(Synthetic geometry question rows)

· · · ·

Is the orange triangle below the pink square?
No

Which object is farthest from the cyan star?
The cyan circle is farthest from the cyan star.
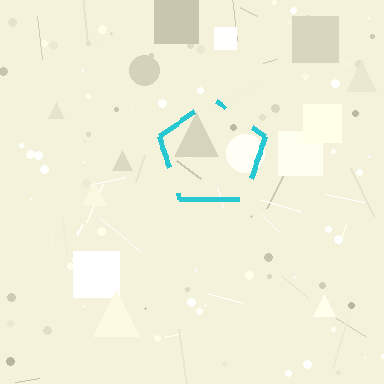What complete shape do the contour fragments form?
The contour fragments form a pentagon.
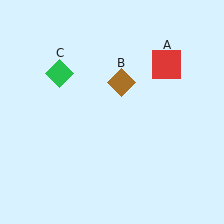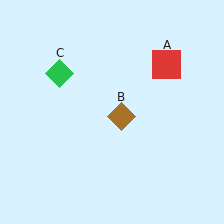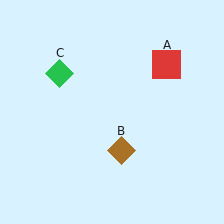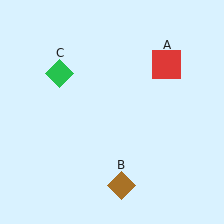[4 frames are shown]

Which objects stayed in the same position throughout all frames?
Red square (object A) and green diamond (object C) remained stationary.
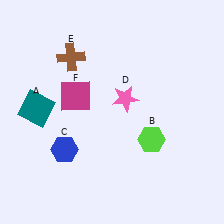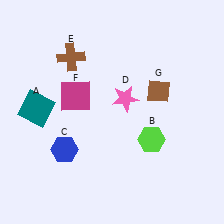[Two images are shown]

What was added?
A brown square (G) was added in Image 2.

· · · ·

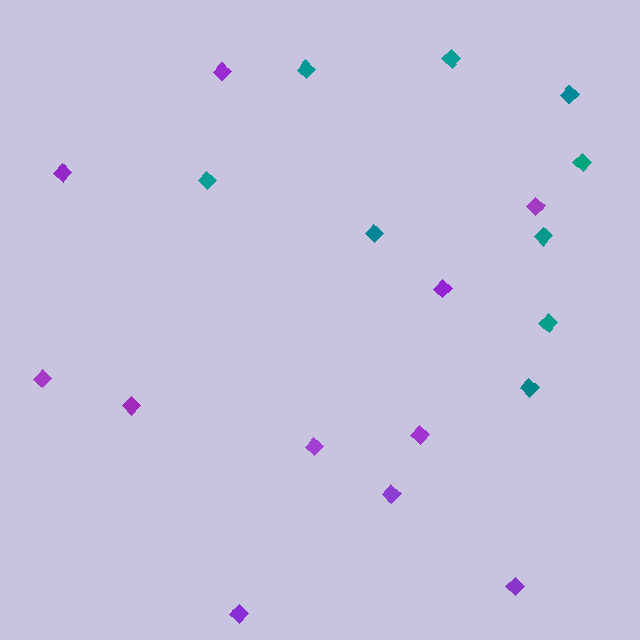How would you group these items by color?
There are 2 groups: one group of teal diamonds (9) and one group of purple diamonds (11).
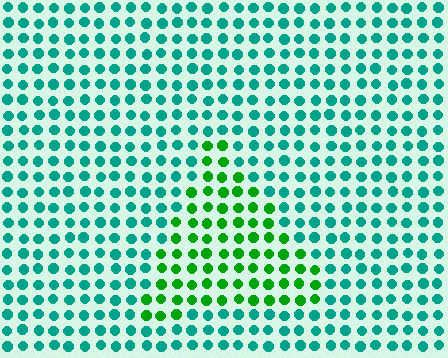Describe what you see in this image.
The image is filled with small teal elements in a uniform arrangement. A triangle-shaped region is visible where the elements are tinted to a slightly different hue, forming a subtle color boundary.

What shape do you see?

· · · ·

Description of the task
Begin with the line that contains "Describe what you see in this image." and end with the line that contains "What shape do you see?"; write out both and all lines between exactly, but no pictures.

The reply
Describe what you see in this image.
The image is filled with small teal elements in a uniform arrangement. A triangle-shaped region is visible where the elements are tinted to a slightly different hue, forming a subtle color boundary.

What shape do you see?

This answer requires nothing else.